Records from a collection
[start]

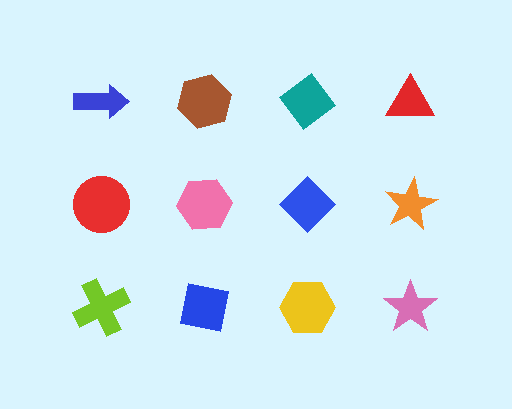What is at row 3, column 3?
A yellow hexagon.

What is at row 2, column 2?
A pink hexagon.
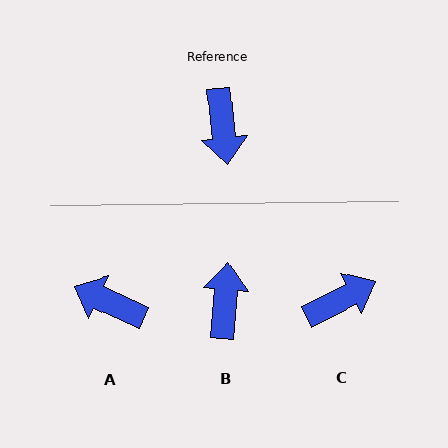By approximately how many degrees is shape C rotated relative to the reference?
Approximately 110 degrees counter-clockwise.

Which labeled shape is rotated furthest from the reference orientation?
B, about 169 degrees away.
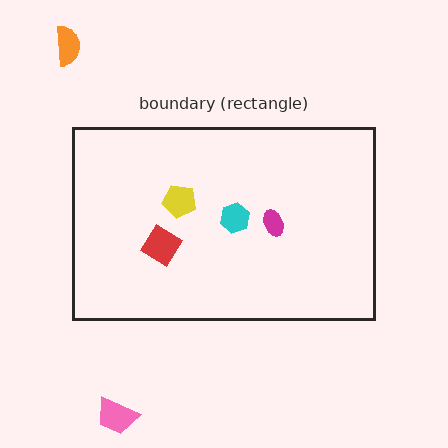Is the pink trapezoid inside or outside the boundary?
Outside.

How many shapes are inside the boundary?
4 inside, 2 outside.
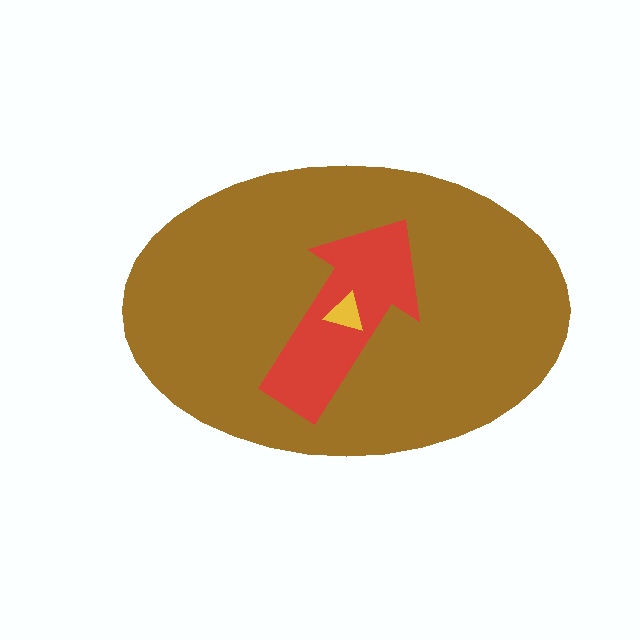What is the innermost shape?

[end]
[start]

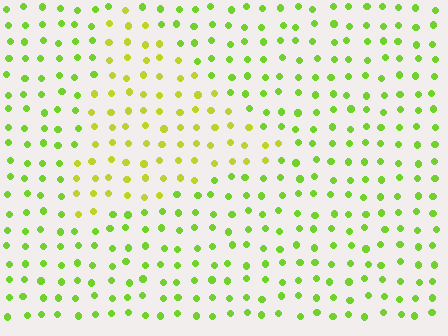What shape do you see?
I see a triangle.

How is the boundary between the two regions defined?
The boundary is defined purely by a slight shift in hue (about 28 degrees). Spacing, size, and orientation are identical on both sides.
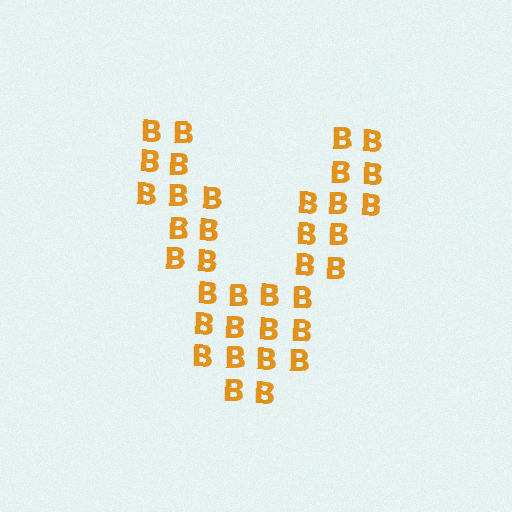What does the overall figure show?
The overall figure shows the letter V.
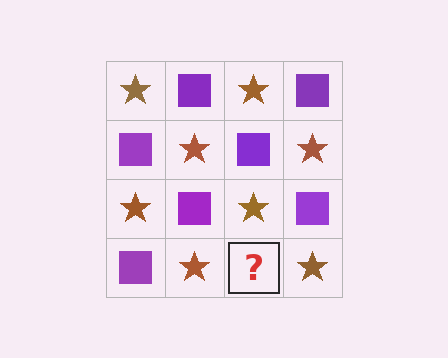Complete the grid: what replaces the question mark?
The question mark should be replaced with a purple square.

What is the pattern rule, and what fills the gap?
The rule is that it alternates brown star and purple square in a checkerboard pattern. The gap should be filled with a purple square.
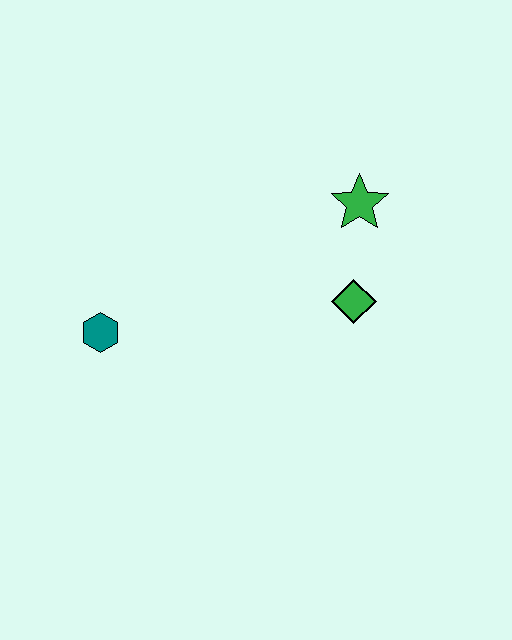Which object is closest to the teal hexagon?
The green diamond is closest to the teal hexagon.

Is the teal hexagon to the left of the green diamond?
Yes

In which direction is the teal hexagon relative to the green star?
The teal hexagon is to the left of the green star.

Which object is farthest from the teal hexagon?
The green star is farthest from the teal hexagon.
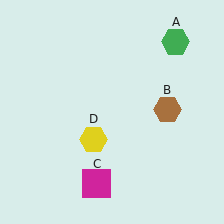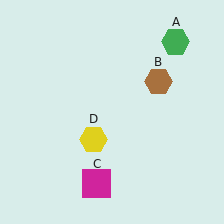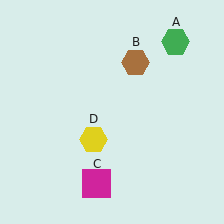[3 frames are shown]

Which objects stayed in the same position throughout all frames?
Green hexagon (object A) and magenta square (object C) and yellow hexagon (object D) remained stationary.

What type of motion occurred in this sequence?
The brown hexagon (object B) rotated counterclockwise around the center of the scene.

[end]
[start]

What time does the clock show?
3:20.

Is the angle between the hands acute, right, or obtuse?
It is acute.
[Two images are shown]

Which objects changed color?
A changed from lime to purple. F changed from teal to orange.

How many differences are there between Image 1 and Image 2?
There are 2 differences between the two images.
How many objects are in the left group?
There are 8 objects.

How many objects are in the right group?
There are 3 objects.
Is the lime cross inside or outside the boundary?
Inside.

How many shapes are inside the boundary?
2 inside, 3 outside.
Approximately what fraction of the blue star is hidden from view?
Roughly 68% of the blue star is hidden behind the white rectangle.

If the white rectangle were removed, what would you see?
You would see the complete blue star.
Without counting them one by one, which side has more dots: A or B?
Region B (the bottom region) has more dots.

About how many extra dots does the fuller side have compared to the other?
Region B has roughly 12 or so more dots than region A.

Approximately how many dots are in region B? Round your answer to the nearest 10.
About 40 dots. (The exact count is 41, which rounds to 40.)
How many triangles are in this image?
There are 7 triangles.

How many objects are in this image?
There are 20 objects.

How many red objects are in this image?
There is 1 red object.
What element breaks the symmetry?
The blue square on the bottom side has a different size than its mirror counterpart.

[end]

What to work on
Omit the pictures. Extract exactly the lines that begin with the one holding "Is the pink" and end with the one holding "What is the innermost shape?", inclusive.

Problem solution
Is the pink trapezoid inside or outside the boundary?
Outside.

How many shapes are inside the boundary?
4 inside, 2 outside.
What is the innermost shape?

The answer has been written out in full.